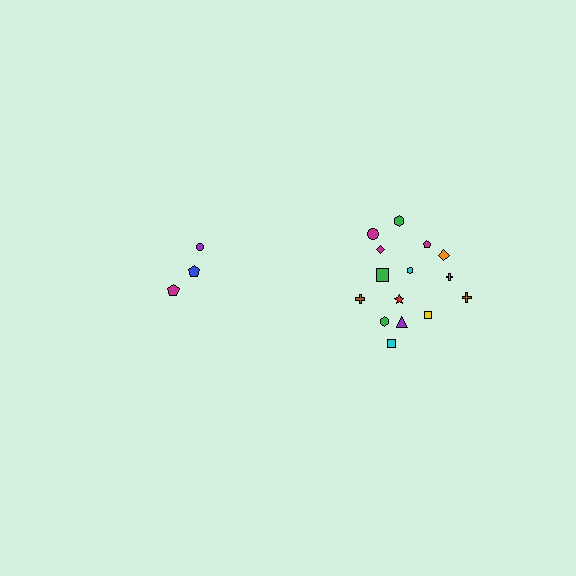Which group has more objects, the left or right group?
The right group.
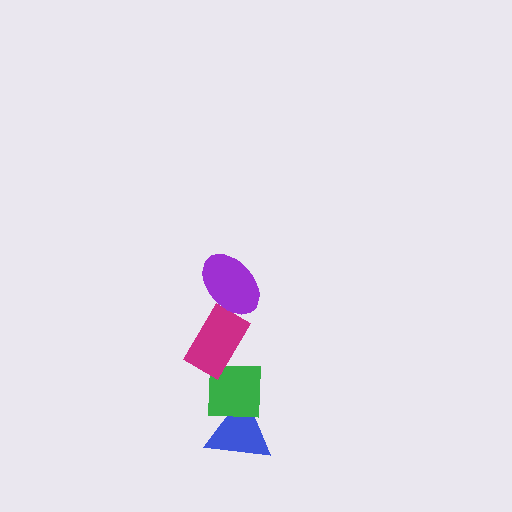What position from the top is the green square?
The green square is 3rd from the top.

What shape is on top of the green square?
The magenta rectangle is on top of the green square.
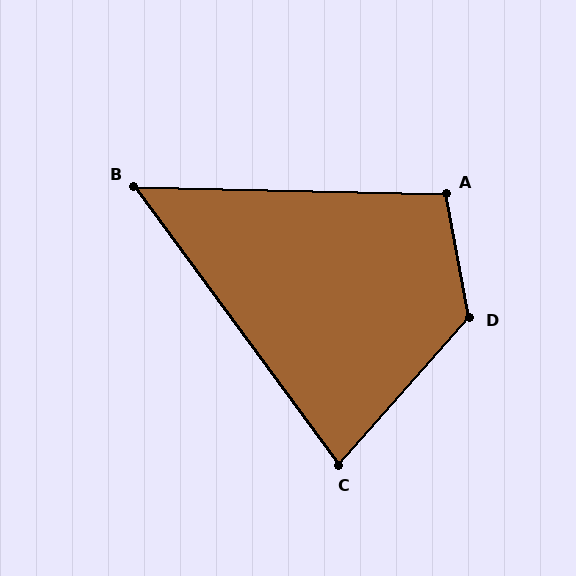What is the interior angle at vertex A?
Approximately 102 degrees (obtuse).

========

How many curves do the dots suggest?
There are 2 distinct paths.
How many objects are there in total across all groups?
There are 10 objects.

========

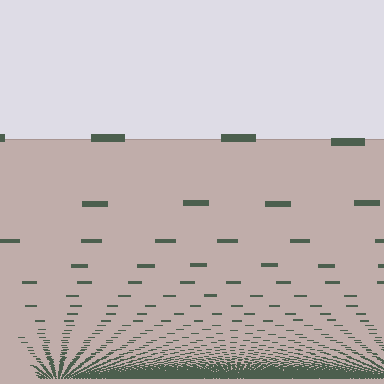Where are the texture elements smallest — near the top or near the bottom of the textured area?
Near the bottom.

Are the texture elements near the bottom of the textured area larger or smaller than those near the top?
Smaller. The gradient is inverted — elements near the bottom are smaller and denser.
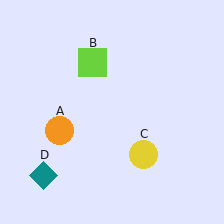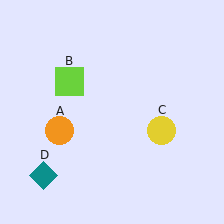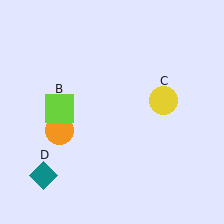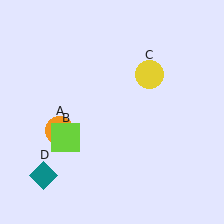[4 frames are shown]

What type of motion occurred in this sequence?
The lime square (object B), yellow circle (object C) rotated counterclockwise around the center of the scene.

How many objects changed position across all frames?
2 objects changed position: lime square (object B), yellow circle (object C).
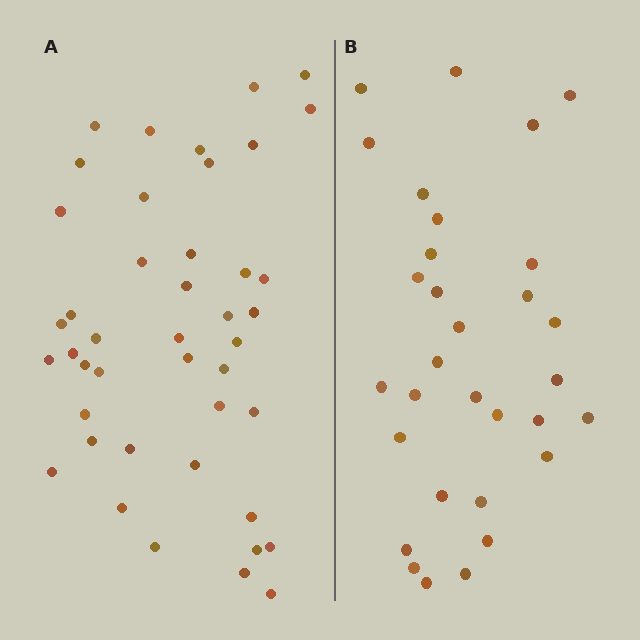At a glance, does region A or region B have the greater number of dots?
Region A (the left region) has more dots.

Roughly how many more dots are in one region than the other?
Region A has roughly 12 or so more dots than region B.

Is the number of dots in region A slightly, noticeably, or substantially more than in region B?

========

## Problem statement
Copy the part that starts at the line with "What type of" and finishes at the line with "Is the number", both included, and nothing more. Pictures are left out.

## Task result
What type of motion occurred in this sequence?
The lime square (object B), yellow circle (object C) rotated counterclockwise around the center of the scene.

How many objects changed position across all frames?
2 objects changed position: lime square (object B), yellow circle (object C).
At a glance, does region A or region B have the greater number of dots?
Region A (the left region) has more dots.

Roughly how many more dots are in one region than the other?
Region A has roughly 12 or so more dots than region B.

Is the number of dots in region A slightly, noticeably, or substantially more than in region B?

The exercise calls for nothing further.